→ INSTRUCTION: Copy out the listing that follows, exactly, without its pictures.

[Dataset entries]
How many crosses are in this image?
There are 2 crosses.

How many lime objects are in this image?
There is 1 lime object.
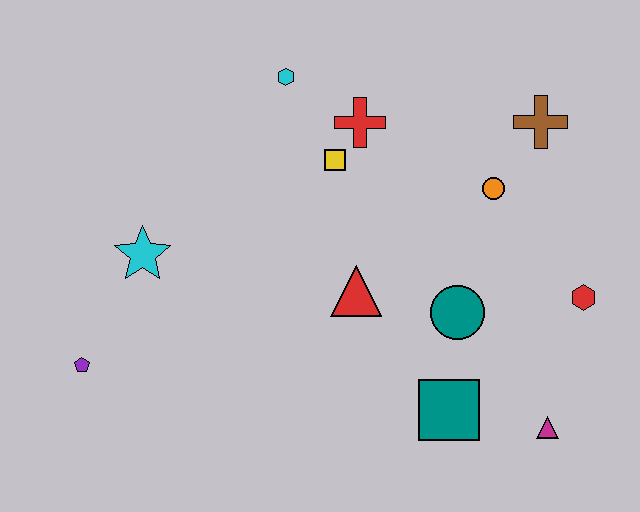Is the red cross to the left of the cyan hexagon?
No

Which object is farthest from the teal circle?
The purple pentagon is farthest from the teal circle.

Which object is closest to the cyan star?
The purple pentagon is closest to the cyan star.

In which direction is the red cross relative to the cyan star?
The red cross is to the right of the cyan star.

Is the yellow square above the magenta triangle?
Yes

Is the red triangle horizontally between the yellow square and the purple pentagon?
No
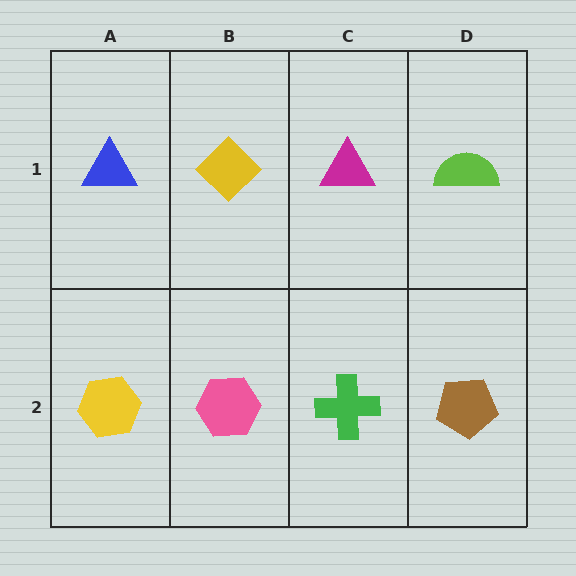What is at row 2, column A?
A yellow hexagon.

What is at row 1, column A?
A blue triangle.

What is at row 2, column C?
A green cross.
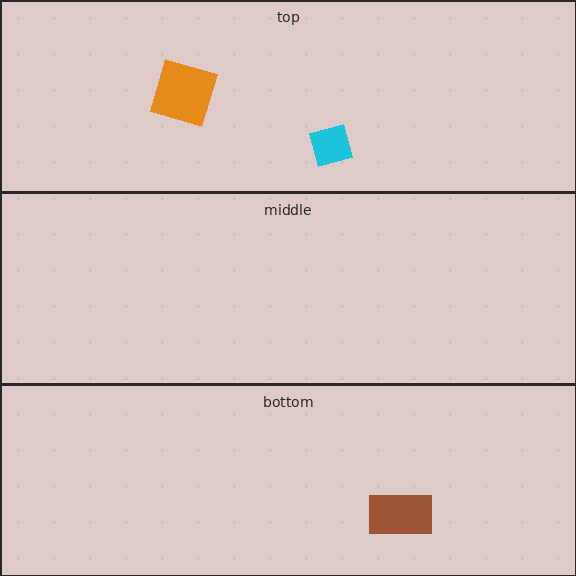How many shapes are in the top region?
2.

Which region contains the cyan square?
The top region.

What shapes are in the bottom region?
The brown rectangle.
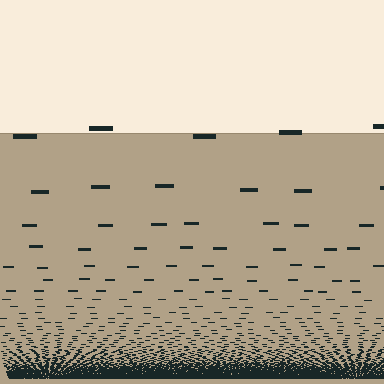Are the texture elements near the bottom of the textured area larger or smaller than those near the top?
Smaller. The gradient is inverted — elements near the bottom are smaller and denser.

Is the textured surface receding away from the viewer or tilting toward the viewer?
The surface appears to tilt toward the viewer. Texture elements get larger and sparser toward the top.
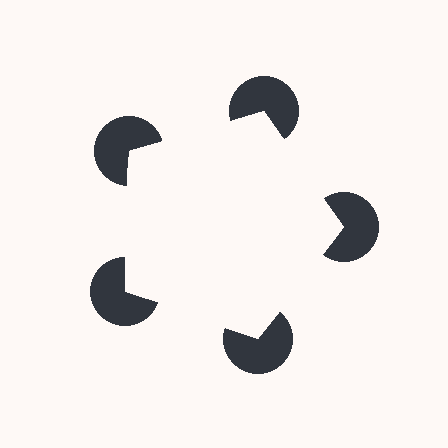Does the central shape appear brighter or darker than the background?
It typically appears slightly brighter than the background, even though no actual brightness change is drawn.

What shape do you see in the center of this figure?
An illusory pentagon — its edges are inferred from the aligned wedge cuts in the pac-man discs, not physically drawn.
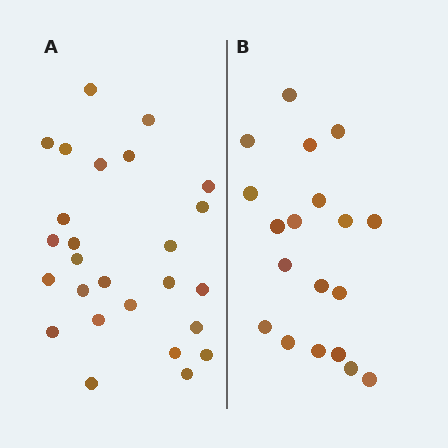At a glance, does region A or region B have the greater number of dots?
Region A (the left region) has more dots.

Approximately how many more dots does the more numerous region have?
Region A has roughly 8 or so more dots than region B.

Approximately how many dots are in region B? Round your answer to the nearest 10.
About 20 dots. (The exact count is 19, which rounds to 20.)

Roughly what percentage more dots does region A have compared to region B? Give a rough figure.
About 35% more.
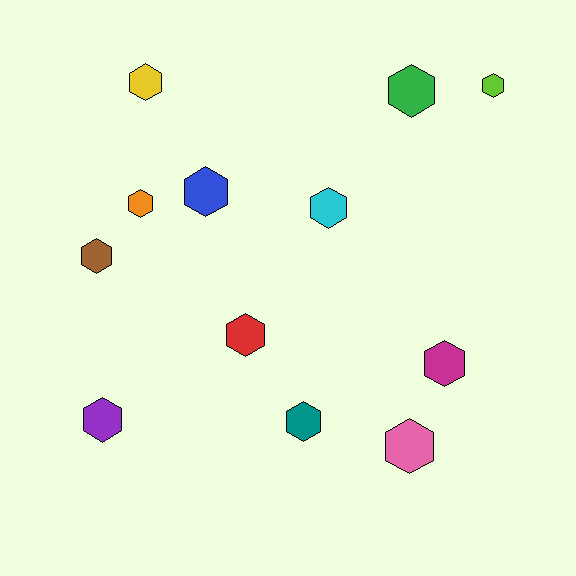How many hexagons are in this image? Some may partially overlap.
There are 12 hexagons.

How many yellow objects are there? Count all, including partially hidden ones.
There is 1 yellow object.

→ RESPONSE:
How many crosses are in this image?
There are 2 crosses.

How many lime objects are in this image?
There is 1 lime object.
Is the red cross to the left of the cyan hexagon?
No

Which object is farthest from the teal circle?
The purple pentagon is farthest from the teal circle.

Which object is closest to the cyan star?
The purple pentagon is closest to the cyan star.

In which direction is the red cross relative to the cyan star?
The red cross is to the right of the cyan star.

Is the yellow square above the magenta triangle?
Yes

Is the red triangle horizontally between the yellow square and the purple pentagon?
No
What is at row 2, column A?
A yellow hexagon.

What is at row 1, column A?
A blue triangle.

What is at row 2, column C?
A green cross.
How many shapes are in the top region?
2.

Which region contains the cyan square?
The top region.

What shapes are in the bottom region?
The brown rectangle.
Are the texture elements near the bottom of the textured area larger or smaller than those near the top?
Smaller. The gradient is inverted — elements near the bottom are smaller and denser.

Is the textured surface receding away from the viewer or tilting toward the viewer?
The surface appears to tilt toward the viewer. Texture elements get larger and sparser toward the top.
Does the central shape appear brighter or darker than the background?
It typically appears slightly brighter than the background, even though no actual brightness change is drawn.

What shape do you see in the center of this figure?
An illusory pentagon — its edges are inferred from the aligned wedge cuts in the pac-man discs, not physically drawn.
At a glance, does region A or region B have the greater number of dots?
Region A (the left region) has more dots.

Approximately how many more dots does the more numerous region have?
Region A has roughly 8 or so more dots than region B.

Approximately how many dots are in region B? Round your answer to the nearest 10.
About 20 dots. (The exact count is 19, which rounds to 20.)

Roughly what percentage more dots does region A have compared to region B? Give a rough figure.
About 35% more.
How many hexagons are in this image? Some may partially overlap.
There are 12 hexagons.

How many yellow objects are there? Count all, including partially hidden ones.
There is 1 yellow object.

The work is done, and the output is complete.